* Given instruction *
Only the lines from the one containing "What type of" to the end of the records should be written out, exactly and with both ends included; pictures are excluded.

* Records shown *
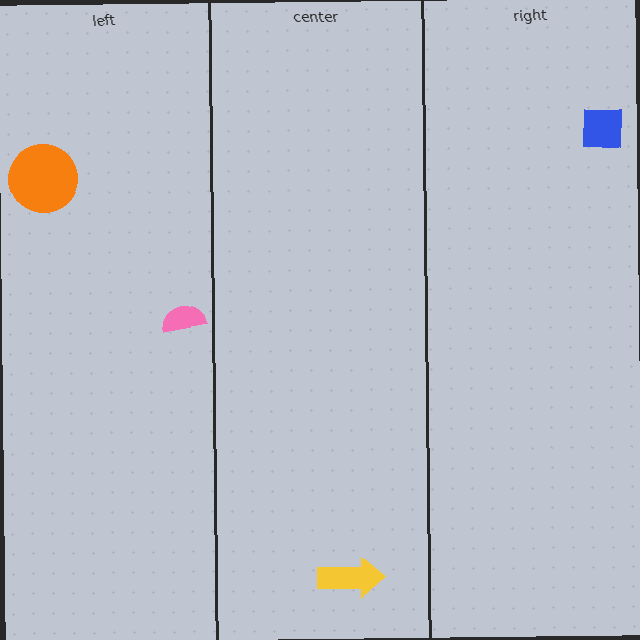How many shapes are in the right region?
1.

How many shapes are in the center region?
1.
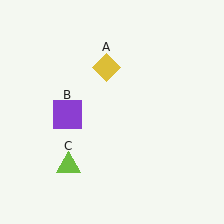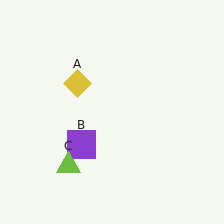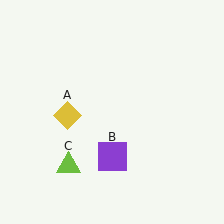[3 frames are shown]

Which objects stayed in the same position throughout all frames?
Lime triangle (object C) remained stationary.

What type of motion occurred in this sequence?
The yellow diamond (object A), purple square (object B) rotated counterclockwise around the center of the scene.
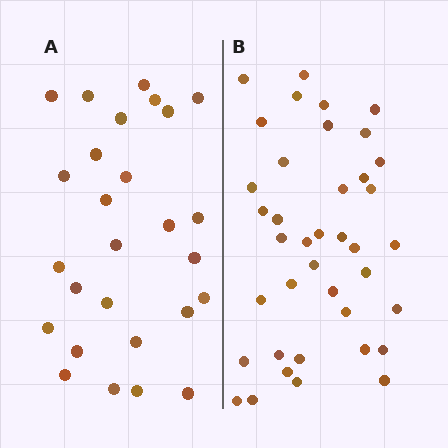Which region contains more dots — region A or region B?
Region B (the right region) has more dots.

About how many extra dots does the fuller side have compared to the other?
Region B has roughly 12 or so more dots than region A.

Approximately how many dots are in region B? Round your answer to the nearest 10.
About 40 dots. (The exact count is 39, which rounds to 40.)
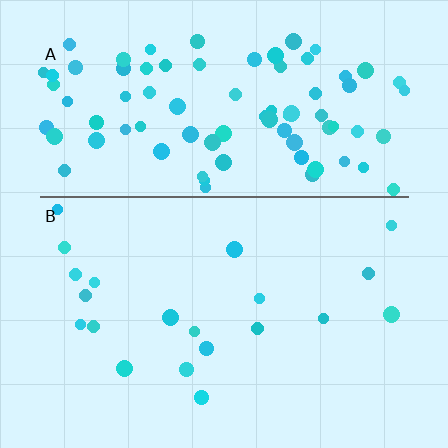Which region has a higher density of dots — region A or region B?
A (the top).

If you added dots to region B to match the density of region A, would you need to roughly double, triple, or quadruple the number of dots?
Approximately quadruple.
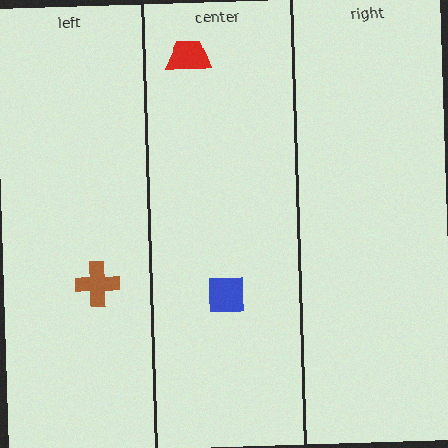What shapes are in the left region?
The brown cross.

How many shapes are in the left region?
1.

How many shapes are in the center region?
2.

* Final result *
What type of motion occurred in this sequence?
The yellow diamond (object A), purple square (object B) rotated counterclockwise around the center of the scene.
Which region contains more dots — region A or region B?
Region B (the right region) has more dots.

About how many extra dots does the fuller side have compared to the other?
Region B has roughly 12 or so more dots than region A.

Approximately how many dots are in region B? Round your answer to the nearest 10.
About 40 dots. (The exact count is 39, which rounds to 40.)
Which region has a higher density of dots — region A or region B?
A (the top).

If you added dots to region B to match the density of region A, would you need to roughly double, triple, or quadruple the number of dots?
Approximately quadruple.
What shapes are in the left region?
The brown cross.

How many shapes are in the left region?
1.

How many shapes are in the center region?
2.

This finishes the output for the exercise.